◆ Task description ◆
Give every line again exactly as it appears, please, but not the pictures.

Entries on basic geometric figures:

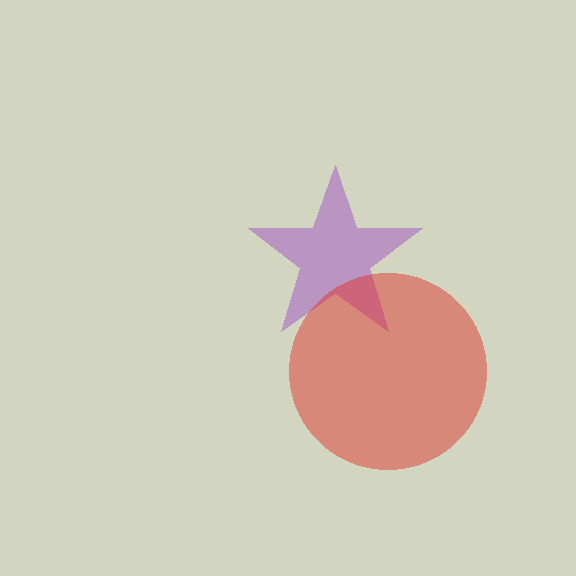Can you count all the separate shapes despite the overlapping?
Yes, there are 2 separate shapes.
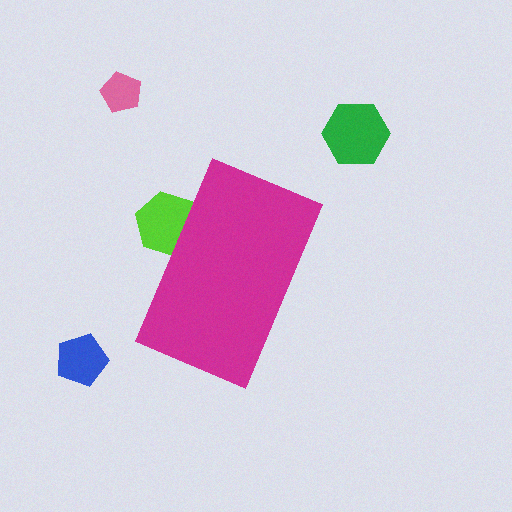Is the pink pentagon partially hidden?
No, the pink pentagon is fully visible.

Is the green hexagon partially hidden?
No, the green hexagon is fully visible.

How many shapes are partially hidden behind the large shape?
1 shape is partially hidden.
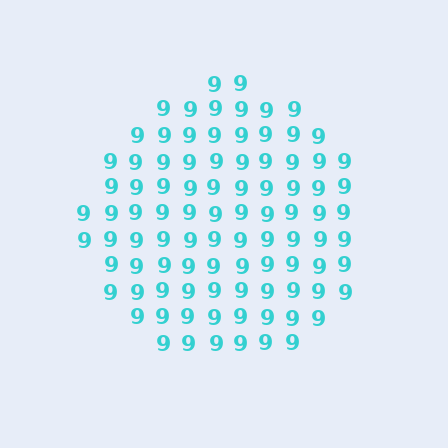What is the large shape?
The large shape is a circle.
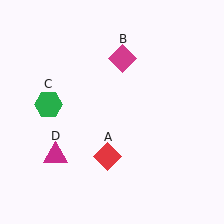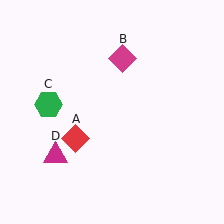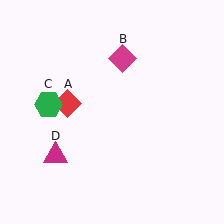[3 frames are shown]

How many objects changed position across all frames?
1 object changed position: red diamond (object A).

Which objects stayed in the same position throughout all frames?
Magenta diamond (object B) and green hexagon (object C) and magenta triangle (object D) remained stationary.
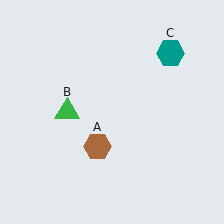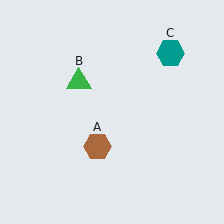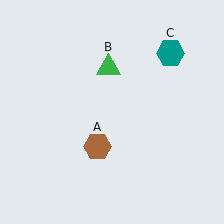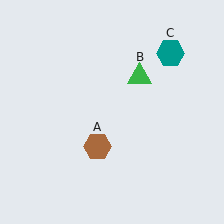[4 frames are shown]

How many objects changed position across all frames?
1 object changed position: green triangle (object B).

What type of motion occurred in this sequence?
The green triangle (object B) rotated clockwise around the center of the scene.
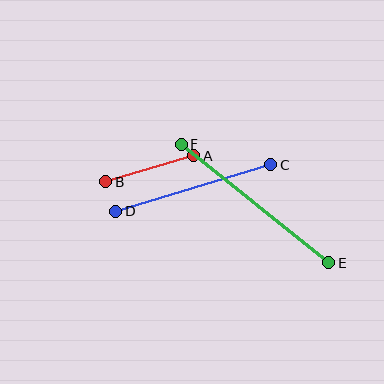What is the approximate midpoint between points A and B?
The midpoint is at approximately (150, 169) pixels.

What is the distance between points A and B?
The distance is approximately 91 pixels.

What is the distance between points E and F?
The distance is approximately 189 pixels.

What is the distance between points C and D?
The distance is approximately 162 pixels.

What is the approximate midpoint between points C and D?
The midpoint is at approximately (193, 188) pixels.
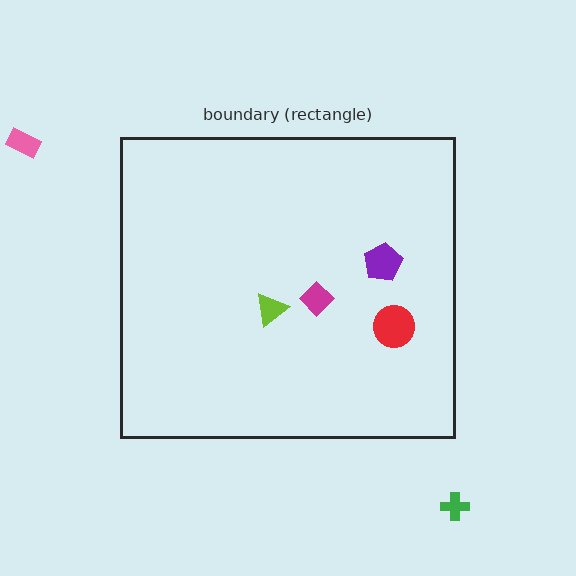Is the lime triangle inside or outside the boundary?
Inside.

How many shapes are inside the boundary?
4 inside, 2 outside.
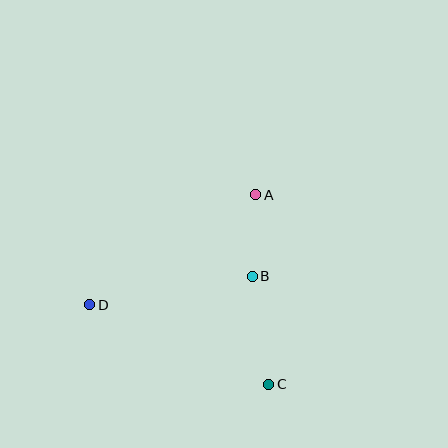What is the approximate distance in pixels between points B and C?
The distance between B and C is approximately 109 pixels.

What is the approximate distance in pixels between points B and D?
The distance between B and D is approximately 165 pixels.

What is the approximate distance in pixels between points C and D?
The distance between C and D is approximately 196 pixels.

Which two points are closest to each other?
Points A and B are closest to each other.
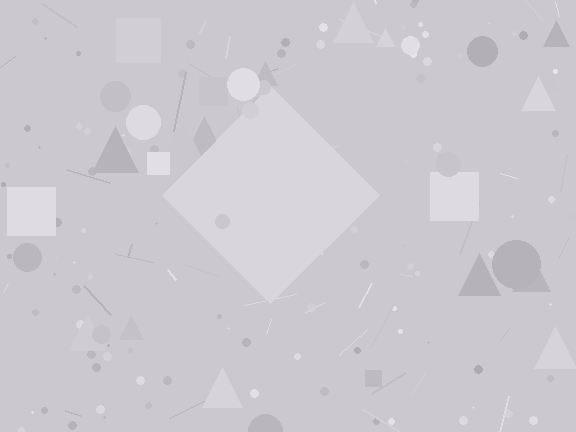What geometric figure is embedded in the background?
A diamond is embedded in the background.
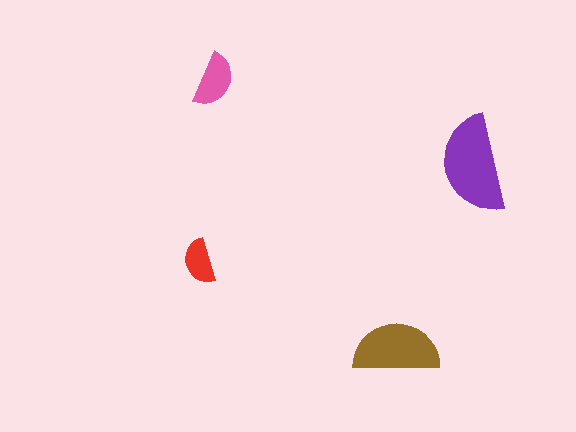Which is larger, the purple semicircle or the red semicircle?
The purple one.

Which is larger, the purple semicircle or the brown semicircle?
The purple one.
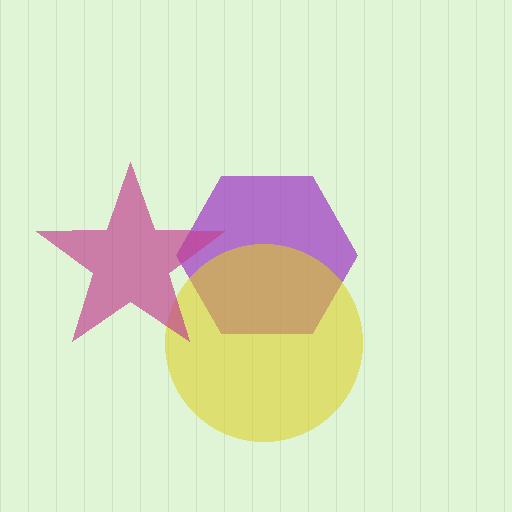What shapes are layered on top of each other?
The layered shapes are: a purple hexagon, a yellow circle, a magenta star.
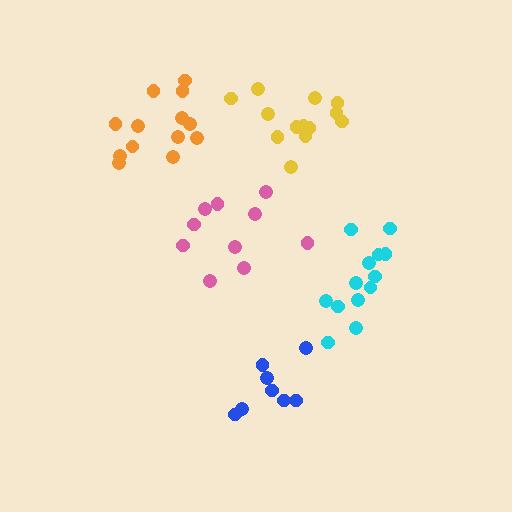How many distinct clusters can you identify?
There are 5 distinct clusters.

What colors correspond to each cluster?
The clusters are colored: blue, yellow, cyan, orange, pink.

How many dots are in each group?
Group 1: 8 dots, Group 2: 13 dots, Group 3: 13 dots, Group 4: 13 dots, Group 5: 10 dots (57 total).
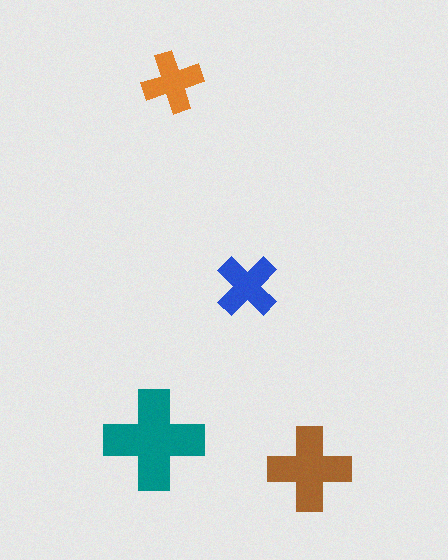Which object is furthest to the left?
The teal cross is leftmost.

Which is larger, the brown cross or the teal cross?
The teal one.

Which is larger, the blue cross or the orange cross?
The blue one.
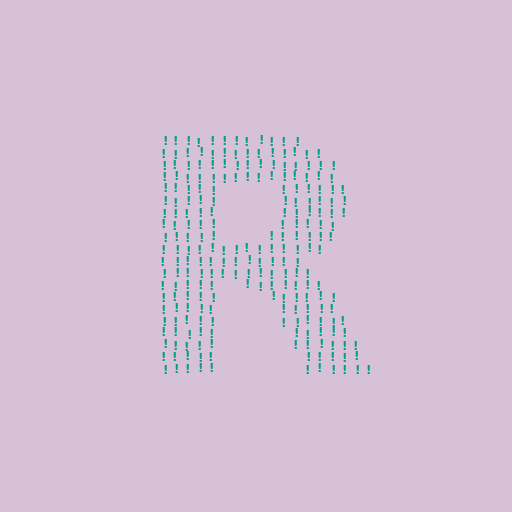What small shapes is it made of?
It is made of small exclamation marks.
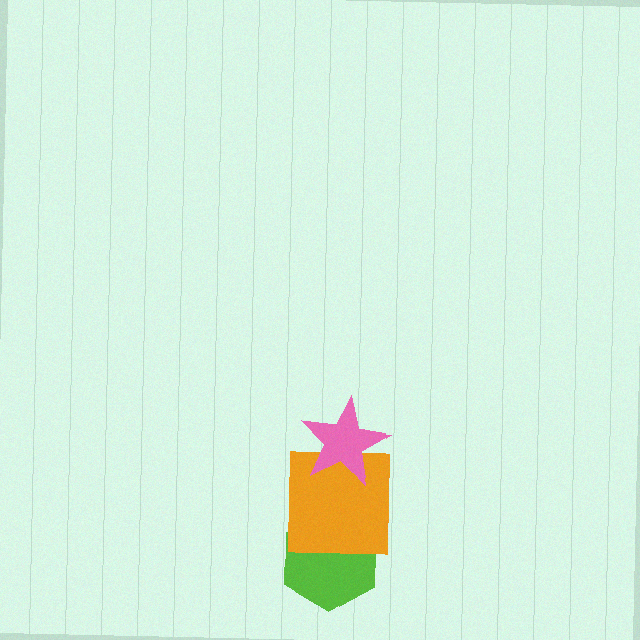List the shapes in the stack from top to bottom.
From top to bottom: the pink star, the orange square, the lime hexagon.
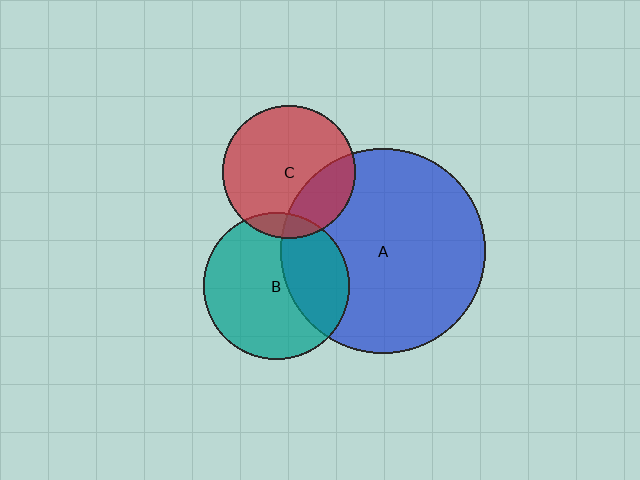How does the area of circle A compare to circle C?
Approximately 2.4 times.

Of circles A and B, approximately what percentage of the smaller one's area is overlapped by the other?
Approximately 35%.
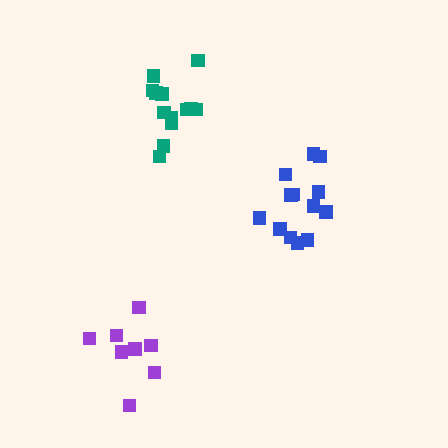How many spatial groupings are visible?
There are 3 spatial groupings.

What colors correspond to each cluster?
The clusters are colored: teal, blue, purple.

◆ Finished exercise ◆
Can you count all the separate shapes despite the overlapping?
Yes, there are 2 separate shapes.
Is the pink pentagon partially hidden?
No, the pink pentagon is fully visible.

Is the green hexagon partially hidden?
No, the green hexagon is fully visible.

How many shapes are partially hidden behind the large shape?
1 shape is partially hidden.
What is the large shape?
The large shape is a circle.
[3 frames are shown]

How many objects changed position across all frames?
1 object changed position: red diamond (object A).

Which objects stayed in the same position throughout all frames?
Magenta diamond (object B) and green hexagon (object C) and magenta triangle (object D) remained stationary.
[4 frames are shown]

How many objects changed position across all frames?
1 object changed position: green triangle (object B).

What type of motion occurred in this sequence?
The green triangle (object B) rotated clockwise around the center of the scene.
What is the approximate midpoint between points A and B?
The midpoint is at approximately (150, 169) pixels.

What is the distance between points A and B?
The distance is approximately 91 pixels.

What is the distance between points E and F?
The distance is approximately 189 pixels.

What is the distance between points C and D?
The distance is approximately 162 pixels.

What is the approximate midpoint between points C and D?
The midpoint is at approximately (193, 188) pixels.
Is the lime triangle inside or outside the boundary?
Inside.

How many shapes are inside the boundary?
4 inside, 2 outside.
What is the approximate distance in pixels between points B and C?
The distance between B and C is approximately 109 pixels.

What is the approximate distance in pixels between points B and D?
The distance between B and D is approximately 165 pixels.

What is the approximate distance in pixels between points C and D?
The distance between C and D is approximately 196 pixels.

Which two points are closest to each other?
Points A and B are closest to each other.
What geometric figure is embedded in the background?
A diamond is embedded in the background.
Which is larger, the purple semicircle or the red semicircle?
The purple one.

Which is larger, the purple semicircle or the brown semicircle?
The purple one.
What shapes are layered on top of each other?
The layered shapes are: a purple hexagon, a yellow circle, a magenta star.
How many distinct clusters can you identify?
There are 5 distinct clusters.

What colors correspond to each cluster?
The clusters are colored: blue, yellow, cyan, orange, pink.

How many dots are in each group?
Group 1: 8 dots, Group 2: 13 dots, Group 3: 13 dots, Group 4: 13 dots, Group 5: 10 dots (57 total).
Which object is furthest to the left?
The teal cross is leftmost.

Which is larger, the brown cross or the teal cross?
The teal one.

Which is larger, the blue cross or the orange cross?
The blue one.
What small shapes is it made of?
It is made of small exclamation marks.
List the shapes in the stack from top to bottom.
From top to bottom: the pink star, the orange square, the lime hexagon.
How does the area of circle A compare to circle C?
Approximately 2.4 times.

Of circles A and B, approximately what percentage of the smaller one's area is overlapped by the other?
Approximately 35%.
How many spatial groupings are visible?
There are 3 spatial groupings.

What colors correspond to each cluster?
The clusters are colored: teal, blue, purple.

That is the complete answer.